Geometric figure dataset entries:
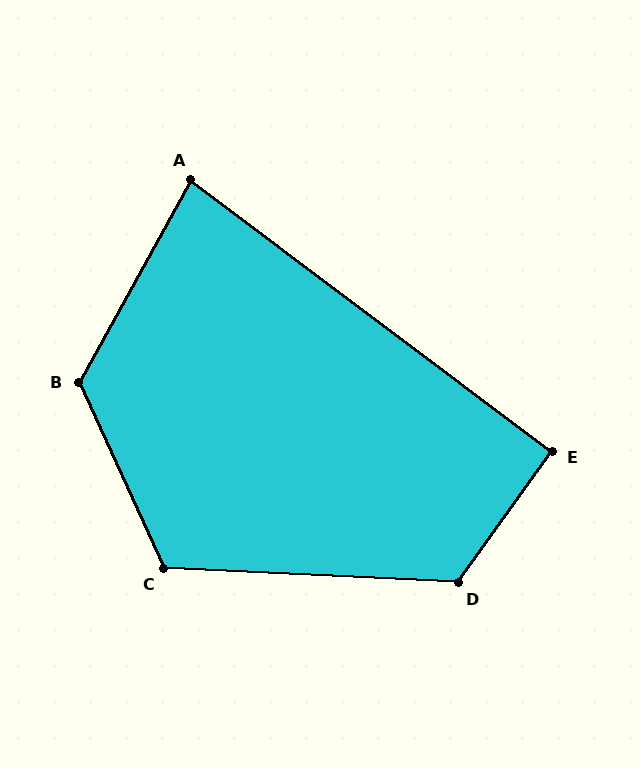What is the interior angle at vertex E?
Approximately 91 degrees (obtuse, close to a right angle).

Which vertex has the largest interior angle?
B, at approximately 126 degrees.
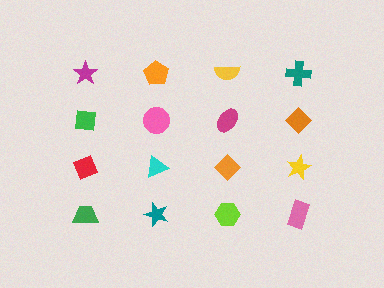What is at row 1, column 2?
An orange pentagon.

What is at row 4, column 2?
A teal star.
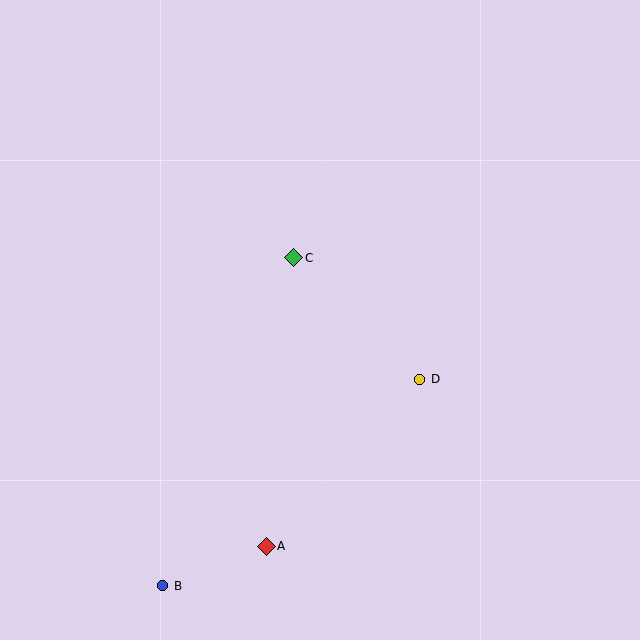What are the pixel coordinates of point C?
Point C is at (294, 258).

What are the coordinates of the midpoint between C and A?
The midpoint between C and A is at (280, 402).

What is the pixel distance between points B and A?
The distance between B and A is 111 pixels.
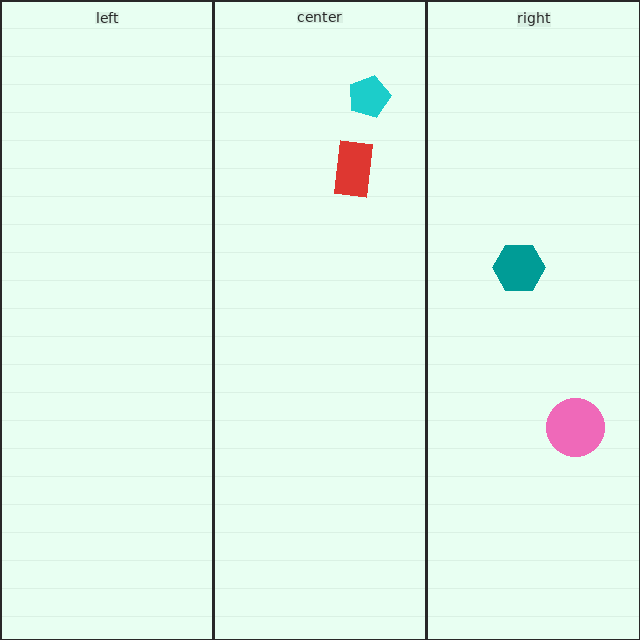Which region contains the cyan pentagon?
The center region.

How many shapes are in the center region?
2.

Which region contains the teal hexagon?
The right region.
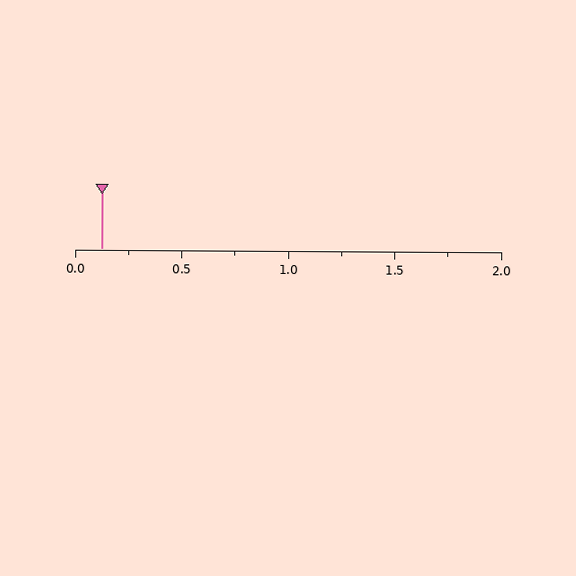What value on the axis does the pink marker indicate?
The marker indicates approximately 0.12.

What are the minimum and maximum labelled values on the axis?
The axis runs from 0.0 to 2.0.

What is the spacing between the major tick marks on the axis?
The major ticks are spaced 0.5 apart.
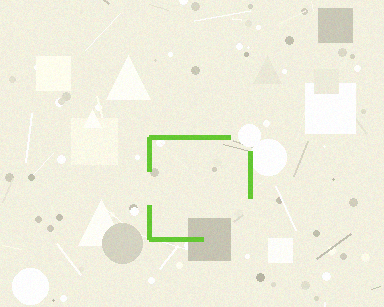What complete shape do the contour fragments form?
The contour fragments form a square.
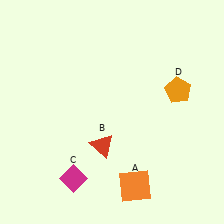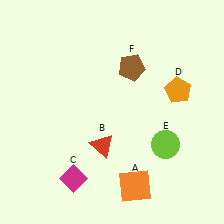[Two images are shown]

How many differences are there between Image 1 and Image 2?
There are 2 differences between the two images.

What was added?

■ **What you need to do**:
Output every entry word for word, but omit the pictures.

■ **Result**:
What is the interior angle at vertex E?
Approximately 91 degrees (obtuse, close to a right angle).

Which vertex has the largest interior angle?
B, at approximately 126 degrees.
What is at row 1, column 2?
An orange pentagon.

What is at row 4, column 2?
A teal star.
What are the pixel coordinates of point C?
Point C is at (294, 258).

What are the coordinates of the midpoint between C and A?
The midpoint between C and A is at (280, 402).

What is the pixel distance between points B and A?
The distance between B and A is 111 pixels.
Which region contains the cyan pentagon?
The center region.

How many shapes are in the center region?
2.

Which region contains the teal hexagon?
The right region.
What value on the axis does the pink marker indicate?
The marker indicates approximately 0.12.

What are the minimum and maximum labelled values on the axis?
The axis runs from 0.0 to 2.0.

What is the spacing between the major tick marks on the axis?
The major ticks are spaced 0.5 apart.
What complete shape do the contour fragments form?
The contour fragments form a square.
[Two images are shown]

How many differences are there between Image 1 and Image 2?
There are 2 differences between the two images.

What was added?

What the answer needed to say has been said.